* _THE RECORDS_:
○ ○ ○ ○ ○
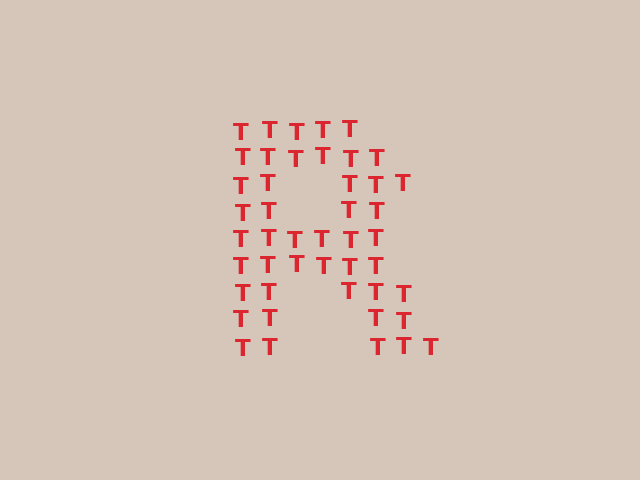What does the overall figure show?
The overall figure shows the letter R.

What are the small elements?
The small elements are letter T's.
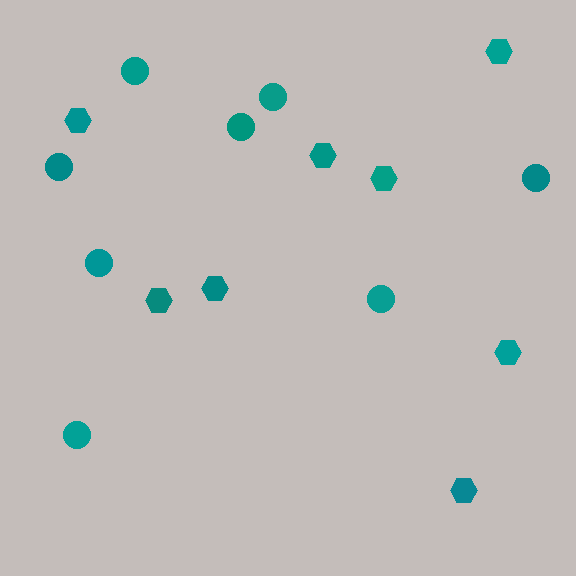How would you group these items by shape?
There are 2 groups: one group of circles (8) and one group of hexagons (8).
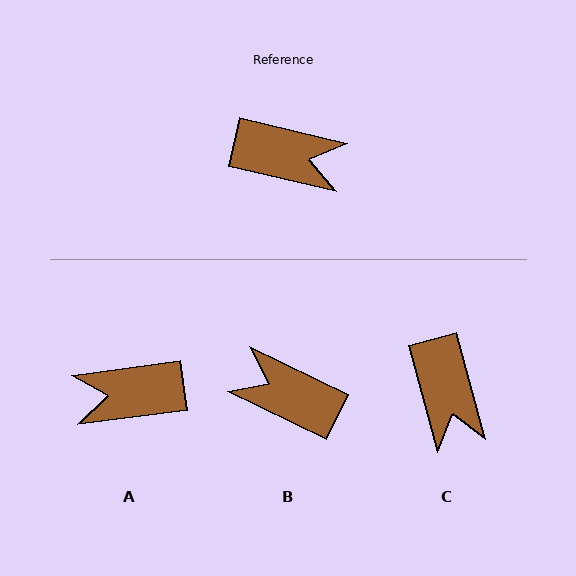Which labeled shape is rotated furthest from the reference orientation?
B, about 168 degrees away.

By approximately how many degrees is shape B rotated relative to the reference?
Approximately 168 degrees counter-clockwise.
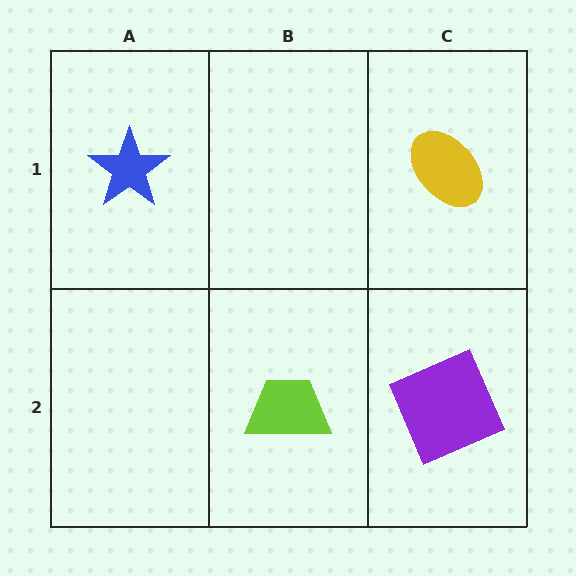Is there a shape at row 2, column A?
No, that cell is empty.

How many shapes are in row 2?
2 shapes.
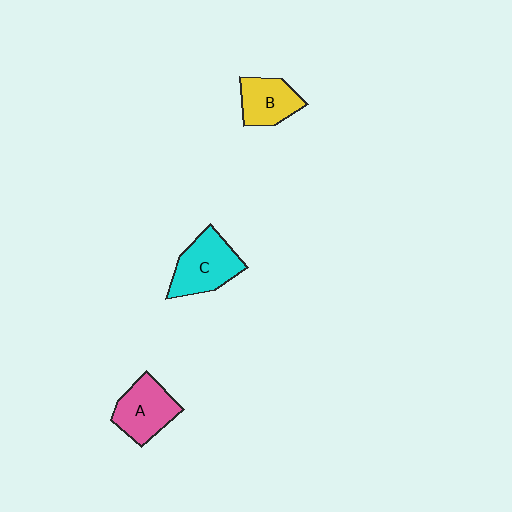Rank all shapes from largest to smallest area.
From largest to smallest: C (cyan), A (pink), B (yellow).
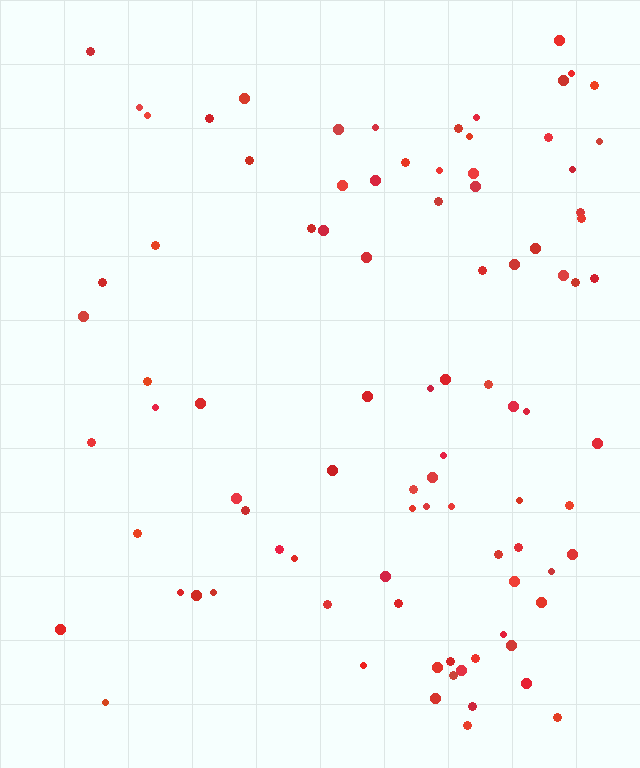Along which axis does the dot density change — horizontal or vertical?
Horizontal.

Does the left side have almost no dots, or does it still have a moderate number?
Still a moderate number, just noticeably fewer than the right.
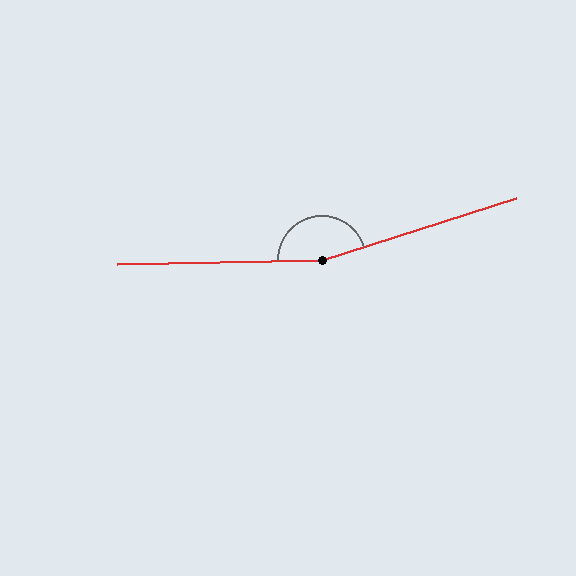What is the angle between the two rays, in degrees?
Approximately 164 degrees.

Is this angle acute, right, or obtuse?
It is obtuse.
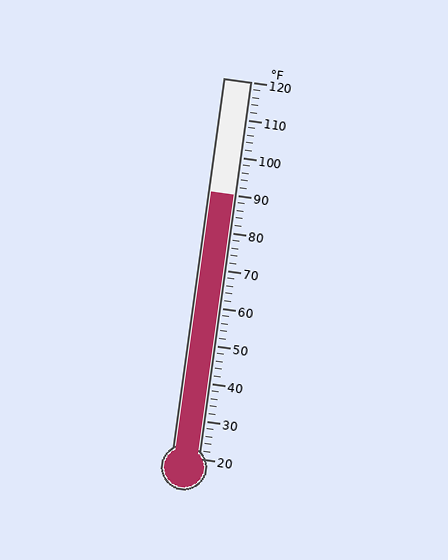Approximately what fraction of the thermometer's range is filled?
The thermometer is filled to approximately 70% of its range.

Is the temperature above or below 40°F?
○ ○ ○ ○ ○
* _PROMPT_: Starting at the line that holds "By approximately how", copy each line exactly through the end of the listing, both ends included. Leave the pictures out.

* _EXERCISE RESULT_:
By approximately how many degrees is shape B rotated relative to the reference?
Approximately 168 degrees counter-clockwise.
Is there a shape at row 2, column A?
No, that cell is empty.

How many shapes are in row 2?
2 shapes.
Rank all shapes from largest to smallest area.
From largest to smallest: C (cyan), A (pink), B (yellow).
Along which axis does the dot density change — horizontal or vertical?
Horizontal.

Does the left side have almost no dots, or does it still have a moderate number?
Still a moderate number, just noticeably fewer than the right.
What is the angle between the two rays, in degrees?
Approximately 164 degrees.

Is this angle acute, right, or obtuse?
It is obtuse.
Approximately what fraction of the thermometer's range is filled?
The thermometer is filled to approximately 70% of its range.

Is the temperature above or below 40°F?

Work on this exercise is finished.